Rows of box annotation data

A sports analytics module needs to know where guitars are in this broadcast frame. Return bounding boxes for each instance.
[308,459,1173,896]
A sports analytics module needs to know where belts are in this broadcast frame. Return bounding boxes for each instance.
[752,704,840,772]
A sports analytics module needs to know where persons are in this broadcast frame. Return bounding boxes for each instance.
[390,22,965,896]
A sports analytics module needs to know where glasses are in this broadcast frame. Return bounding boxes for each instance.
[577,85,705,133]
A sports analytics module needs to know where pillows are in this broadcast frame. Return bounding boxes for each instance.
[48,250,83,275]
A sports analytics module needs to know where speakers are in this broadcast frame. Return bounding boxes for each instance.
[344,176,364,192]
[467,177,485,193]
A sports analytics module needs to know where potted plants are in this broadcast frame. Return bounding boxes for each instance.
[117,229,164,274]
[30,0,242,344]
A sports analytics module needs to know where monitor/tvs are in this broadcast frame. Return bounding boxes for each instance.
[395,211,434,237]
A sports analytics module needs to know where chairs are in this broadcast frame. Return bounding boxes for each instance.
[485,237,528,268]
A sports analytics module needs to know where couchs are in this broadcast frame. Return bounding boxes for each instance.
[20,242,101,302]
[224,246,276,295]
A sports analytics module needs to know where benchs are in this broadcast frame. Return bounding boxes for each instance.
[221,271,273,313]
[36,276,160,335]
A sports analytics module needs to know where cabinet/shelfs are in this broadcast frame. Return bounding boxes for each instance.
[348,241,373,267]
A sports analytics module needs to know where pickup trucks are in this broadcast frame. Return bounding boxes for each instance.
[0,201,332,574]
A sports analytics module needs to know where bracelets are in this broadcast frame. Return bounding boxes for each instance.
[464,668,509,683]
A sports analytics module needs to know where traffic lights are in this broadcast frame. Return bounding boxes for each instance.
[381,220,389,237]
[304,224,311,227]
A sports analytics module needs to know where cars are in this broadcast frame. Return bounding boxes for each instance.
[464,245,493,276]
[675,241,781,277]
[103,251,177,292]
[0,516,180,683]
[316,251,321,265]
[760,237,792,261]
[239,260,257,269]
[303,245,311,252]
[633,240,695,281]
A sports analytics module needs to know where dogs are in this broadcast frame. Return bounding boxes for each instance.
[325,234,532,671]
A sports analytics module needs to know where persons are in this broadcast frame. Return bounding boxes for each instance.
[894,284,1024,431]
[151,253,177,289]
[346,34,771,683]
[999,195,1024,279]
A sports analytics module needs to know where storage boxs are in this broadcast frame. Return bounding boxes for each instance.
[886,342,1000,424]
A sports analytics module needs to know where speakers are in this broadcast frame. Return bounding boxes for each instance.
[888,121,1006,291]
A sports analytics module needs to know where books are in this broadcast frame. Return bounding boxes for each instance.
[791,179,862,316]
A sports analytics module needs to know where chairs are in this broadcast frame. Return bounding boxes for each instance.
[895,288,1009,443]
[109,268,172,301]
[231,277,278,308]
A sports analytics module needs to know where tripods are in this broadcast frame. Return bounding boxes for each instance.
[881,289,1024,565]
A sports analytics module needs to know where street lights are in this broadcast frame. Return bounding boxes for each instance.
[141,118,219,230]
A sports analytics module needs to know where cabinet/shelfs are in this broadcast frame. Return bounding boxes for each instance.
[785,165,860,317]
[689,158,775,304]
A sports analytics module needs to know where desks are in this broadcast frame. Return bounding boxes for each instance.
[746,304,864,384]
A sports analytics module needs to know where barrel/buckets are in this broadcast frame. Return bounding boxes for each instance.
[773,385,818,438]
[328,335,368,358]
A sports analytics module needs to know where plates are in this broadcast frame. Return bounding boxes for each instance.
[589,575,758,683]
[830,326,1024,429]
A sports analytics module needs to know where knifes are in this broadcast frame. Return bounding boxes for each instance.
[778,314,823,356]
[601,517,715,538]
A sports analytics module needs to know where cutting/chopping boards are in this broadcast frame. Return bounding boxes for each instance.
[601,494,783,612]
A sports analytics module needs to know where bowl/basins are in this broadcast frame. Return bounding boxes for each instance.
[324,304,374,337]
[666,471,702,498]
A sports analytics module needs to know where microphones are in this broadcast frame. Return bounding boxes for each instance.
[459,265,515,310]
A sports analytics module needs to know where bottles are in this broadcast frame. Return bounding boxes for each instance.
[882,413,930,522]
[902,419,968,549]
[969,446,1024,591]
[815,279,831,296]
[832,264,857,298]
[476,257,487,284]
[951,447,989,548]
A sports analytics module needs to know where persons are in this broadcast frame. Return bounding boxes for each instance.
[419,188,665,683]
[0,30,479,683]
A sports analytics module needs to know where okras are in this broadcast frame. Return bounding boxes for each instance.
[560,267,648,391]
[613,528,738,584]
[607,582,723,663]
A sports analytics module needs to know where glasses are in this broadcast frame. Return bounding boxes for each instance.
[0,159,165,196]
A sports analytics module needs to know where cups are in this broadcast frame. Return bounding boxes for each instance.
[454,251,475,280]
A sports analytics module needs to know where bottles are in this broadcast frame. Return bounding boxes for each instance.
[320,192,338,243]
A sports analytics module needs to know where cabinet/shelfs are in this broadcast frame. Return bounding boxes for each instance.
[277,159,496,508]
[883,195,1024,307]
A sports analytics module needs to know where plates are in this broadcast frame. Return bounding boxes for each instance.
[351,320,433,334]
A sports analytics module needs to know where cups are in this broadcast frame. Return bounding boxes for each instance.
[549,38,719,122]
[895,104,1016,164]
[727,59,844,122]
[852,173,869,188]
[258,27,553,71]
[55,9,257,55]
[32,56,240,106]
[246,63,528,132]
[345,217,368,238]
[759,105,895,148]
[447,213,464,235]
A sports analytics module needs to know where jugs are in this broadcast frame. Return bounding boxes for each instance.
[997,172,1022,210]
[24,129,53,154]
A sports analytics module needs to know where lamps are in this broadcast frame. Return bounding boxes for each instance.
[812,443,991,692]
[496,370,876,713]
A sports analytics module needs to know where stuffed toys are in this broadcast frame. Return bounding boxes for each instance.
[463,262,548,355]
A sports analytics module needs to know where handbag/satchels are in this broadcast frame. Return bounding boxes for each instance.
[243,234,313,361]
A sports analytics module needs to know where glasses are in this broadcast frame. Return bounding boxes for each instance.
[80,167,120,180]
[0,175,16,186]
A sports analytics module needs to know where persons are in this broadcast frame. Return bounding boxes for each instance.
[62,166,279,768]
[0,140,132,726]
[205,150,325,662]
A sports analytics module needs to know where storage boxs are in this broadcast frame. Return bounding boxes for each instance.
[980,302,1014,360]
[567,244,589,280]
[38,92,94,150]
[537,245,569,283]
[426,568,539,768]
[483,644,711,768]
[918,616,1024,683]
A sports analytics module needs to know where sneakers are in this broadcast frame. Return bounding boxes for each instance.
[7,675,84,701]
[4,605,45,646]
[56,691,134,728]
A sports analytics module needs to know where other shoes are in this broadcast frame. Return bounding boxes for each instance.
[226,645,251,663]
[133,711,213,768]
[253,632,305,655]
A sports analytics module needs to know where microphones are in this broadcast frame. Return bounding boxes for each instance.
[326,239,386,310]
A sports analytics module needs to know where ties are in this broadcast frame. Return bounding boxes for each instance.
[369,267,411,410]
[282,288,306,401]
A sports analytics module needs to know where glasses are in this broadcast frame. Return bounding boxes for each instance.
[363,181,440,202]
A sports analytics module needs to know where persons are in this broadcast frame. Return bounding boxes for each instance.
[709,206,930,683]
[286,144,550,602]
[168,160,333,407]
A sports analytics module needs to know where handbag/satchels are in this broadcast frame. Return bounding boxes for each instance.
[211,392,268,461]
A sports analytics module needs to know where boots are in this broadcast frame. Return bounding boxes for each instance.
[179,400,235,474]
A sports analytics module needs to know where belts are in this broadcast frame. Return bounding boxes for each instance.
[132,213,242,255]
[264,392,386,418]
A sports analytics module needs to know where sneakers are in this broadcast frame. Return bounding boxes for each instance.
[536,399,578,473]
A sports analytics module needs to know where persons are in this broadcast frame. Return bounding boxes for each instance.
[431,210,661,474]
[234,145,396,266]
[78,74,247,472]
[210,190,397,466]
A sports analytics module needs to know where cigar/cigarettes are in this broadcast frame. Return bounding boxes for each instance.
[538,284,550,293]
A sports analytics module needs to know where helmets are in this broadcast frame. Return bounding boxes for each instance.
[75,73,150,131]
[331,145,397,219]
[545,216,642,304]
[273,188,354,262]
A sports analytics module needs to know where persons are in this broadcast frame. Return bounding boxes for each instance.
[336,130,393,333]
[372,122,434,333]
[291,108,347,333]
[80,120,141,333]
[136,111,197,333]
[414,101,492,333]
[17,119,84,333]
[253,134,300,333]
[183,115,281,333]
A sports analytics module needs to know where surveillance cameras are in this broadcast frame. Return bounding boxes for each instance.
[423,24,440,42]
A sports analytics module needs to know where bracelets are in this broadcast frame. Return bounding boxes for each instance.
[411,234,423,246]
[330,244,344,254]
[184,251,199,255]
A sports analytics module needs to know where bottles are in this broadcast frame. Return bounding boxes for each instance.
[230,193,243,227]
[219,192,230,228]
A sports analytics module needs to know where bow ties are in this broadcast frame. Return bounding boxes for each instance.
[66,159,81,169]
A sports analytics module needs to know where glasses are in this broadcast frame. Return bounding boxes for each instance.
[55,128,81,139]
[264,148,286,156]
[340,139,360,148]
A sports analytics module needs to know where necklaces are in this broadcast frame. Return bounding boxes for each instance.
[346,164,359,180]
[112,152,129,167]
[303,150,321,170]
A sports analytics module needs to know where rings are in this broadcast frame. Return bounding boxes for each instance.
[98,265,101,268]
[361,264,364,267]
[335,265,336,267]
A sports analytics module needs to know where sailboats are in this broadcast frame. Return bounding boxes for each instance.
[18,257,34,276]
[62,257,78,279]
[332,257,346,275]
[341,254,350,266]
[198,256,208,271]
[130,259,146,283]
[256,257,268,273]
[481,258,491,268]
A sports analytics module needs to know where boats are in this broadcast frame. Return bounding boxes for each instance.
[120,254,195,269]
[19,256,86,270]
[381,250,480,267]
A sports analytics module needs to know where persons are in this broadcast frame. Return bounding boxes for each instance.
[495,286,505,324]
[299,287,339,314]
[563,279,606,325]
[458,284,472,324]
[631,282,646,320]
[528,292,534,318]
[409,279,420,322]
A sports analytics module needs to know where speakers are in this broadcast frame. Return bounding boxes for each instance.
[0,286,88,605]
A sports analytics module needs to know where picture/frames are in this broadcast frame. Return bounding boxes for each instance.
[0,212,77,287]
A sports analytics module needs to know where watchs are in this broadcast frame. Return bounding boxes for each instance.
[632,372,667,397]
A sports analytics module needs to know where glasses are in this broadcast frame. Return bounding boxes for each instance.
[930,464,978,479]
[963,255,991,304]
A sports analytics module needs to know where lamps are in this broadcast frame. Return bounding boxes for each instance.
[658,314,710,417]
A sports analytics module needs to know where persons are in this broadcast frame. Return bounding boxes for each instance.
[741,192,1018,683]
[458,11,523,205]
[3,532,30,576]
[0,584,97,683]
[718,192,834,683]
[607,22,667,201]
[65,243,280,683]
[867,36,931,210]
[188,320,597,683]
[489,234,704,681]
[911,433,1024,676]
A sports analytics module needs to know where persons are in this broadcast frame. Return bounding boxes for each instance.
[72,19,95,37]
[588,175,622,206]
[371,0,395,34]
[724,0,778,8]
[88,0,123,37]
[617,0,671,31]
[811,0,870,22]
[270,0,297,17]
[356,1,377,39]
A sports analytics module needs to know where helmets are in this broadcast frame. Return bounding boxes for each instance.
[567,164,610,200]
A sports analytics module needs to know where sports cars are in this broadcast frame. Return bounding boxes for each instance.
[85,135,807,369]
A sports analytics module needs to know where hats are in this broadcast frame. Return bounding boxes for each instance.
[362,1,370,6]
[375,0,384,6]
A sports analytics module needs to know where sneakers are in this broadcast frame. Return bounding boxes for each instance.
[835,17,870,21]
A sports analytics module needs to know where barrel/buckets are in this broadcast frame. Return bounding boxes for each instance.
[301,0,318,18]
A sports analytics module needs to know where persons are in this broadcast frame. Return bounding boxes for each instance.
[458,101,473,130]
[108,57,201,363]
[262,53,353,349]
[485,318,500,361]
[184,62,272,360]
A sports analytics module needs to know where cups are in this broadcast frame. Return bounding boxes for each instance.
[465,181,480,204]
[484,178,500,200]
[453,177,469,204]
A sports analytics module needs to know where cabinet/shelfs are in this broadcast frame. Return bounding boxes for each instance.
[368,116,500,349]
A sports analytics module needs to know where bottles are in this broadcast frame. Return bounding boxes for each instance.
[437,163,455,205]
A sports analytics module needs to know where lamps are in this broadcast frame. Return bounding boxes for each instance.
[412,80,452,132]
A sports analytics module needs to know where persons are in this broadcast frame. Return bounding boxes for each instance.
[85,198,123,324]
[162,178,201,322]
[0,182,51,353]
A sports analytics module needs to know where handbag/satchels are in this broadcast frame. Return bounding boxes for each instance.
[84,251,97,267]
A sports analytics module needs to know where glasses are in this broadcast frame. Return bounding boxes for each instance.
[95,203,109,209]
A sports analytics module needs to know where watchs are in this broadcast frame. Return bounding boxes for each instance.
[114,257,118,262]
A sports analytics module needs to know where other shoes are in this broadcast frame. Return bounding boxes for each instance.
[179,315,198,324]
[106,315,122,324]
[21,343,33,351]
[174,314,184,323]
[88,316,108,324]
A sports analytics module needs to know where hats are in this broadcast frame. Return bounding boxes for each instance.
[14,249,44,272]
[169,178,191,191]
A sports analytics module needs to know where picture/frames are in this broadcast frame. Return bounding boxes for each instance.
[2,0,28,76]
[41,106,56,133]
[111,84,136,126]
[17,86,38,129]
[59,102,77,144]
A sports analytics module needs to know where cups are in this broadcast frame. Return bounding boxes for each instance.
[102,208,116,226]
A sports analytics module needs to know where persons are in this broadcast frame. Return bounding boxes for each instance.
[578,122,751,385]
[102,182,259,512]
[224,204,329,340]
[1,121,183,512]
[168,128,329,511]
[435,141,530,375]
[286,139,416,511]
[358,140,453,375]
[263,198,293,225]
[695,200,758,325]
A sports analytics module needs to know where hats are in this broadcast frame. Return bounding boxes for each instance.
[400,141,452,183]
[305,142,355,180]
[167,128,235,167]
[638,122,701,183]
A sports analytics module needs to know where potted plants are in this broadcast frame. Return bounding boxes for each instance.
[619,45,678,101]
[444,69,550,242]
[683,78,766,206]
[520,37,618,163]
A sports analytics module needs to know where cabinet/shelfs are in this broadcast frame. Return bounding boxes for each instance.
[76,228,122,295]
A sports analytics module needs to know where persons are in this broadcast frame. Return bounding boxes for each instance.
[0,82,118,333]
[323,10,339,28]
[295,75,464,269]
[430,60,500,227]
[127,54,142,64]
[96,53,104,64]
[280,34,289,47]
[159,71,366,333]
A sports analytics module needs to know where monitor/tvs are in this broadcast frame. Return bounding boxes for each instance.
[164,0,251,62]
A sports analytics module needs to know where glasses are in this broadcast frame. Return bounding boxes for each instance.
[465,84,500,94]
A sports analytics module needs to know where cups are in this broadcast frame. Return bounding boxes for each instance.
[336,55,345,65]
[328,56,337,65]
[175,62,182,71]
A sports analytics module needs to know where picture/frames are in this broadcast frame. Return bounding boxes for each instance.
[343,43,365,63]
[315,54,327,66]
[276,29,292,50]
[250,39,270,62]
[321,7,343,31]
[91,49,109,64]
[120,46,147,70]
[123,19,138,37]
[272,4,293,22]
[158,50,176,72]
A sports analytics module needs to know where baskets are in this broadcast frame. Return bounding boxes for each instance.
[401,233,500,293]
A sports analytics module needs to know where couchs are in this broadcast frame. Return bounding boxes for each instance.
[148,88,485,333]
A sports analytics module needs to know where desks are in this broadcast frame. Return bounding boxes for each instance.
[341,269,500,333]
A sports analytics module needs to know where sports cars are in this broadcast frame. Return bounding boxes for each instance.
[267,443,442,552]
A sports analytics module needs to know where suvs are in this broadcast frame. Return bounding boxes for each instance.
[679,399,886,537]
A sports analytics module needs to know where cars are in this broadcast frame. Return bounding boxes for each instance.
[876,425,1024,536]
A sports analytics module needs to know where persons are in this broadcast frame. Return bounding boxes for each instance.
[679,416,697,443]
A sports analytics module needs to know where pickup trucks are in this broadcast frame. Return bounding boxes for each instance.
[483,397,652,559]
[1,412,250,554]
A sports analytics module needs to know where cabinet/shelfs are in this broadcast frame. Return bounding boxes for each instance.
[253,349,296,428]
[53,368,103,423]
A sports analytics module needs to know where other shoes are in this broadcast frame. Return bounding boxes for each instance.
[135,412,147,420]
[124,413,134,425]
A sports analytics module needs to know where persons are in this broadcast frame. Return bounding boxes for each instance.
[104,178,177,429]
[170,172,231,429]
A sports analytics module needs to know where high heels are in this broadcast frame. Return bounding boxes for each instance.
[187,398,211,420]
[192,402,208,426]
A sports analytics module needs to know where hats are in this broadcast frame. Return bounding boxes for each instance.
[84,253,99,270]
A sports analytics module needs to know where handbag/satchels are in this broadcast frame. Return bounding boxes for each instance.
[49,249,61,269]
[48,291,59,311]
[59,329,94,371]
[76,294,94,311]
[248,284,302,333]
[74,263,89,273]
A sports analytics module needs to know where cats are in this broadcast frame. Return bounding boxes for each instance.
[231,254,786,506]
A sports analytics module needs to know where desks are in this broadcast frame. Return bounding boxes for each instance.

*WHAT IS BEING ASKED:*
Copy out again, unchanged, everything in the entries from the line containing "A sports analytics module needs to know where baskets" down to the line containing "[148,88,485,333]", with both of those lines included.

*CORRECT OUTPUT:*
A sports analytics module needs to know where baskets are in this broadcast frame. Return bounding boxes for each instance.
[401,233,500,293]
A sports analytics module needs to know where couchs are in this broadcast frame. Return bounding boxes for each instance.
[148,88,485,333]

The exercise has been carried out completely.